GIVEN REQUEST: Transcribe exactly the lines from the one holding "Approximately how much" to the end of the data below, including both of those lines and no others.
----
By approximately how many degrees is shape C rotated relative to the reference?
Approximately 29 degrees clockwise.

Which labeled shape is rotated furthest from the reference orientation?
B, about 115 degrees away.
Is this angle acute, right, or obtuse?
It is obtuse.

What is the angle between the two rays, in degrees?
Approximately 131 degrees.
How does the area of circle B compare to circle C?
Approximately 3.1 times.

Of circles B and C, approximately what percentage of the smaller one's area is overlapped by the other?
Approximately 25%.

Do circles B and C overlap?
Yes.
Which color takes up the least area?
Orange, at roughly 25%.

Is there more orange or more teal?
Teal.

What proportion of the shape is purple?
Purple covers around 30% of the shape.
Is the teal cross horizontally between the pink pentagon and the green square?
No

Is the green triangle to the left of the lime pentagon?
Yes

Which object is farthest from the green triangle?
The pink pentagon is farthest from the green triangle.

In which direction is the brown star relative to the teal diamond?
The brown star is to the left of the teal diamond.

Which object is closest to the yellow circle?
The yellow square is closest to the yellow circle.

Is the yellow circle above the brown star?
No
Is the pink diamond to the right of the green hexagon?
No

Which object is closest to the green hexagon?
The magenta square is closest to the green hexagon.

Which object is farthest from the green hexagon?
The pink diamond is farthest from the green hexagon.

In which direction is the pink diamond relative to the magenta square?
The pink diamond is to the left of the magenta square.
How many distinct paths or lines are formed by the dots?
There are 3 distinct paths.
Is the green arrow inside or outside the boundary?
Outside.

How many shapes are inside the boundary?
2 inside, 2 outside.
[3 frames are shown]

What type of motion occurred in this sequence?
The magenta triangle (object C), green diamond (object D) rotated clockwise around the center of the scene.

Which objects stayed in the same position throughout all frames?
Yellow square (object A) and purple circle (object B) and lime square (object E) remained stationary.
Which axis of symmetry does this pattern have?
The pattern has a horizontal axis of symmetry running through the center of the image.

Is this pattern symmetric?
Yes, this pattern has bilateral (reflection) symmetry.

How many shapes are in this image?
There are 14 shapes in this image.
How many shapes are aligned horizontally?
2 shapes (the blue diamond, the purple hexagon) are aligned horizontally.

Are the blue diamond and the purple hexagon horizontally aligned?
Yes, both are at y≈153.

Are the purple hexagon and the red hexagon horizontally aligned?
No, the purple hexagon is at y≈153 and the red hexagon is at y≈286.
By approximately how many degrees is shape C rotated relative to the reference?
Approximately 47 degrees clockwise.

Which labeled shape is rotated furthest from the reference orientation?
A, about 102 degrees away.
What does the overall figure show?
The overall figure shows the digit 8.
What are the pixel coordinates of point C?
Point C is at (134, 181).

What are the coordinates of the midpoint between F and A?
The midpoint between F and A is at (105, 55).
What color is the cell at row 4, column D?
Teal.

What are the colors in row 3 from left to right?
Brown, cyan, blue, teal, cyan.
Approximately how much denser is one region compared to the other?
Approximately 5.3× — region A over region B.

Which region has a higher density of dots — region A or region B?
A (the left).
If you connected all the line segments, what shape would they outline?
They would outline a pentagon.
----
FINAL ANSWER:
Approximately how much denser is one region compared to the other?
Approximately 5.3× — region A over region B.

Which region has a higher density of dots — region A or region B?
A (the left).
If you connected all the line segments, what shape would they outline?
They would outline a pentagon.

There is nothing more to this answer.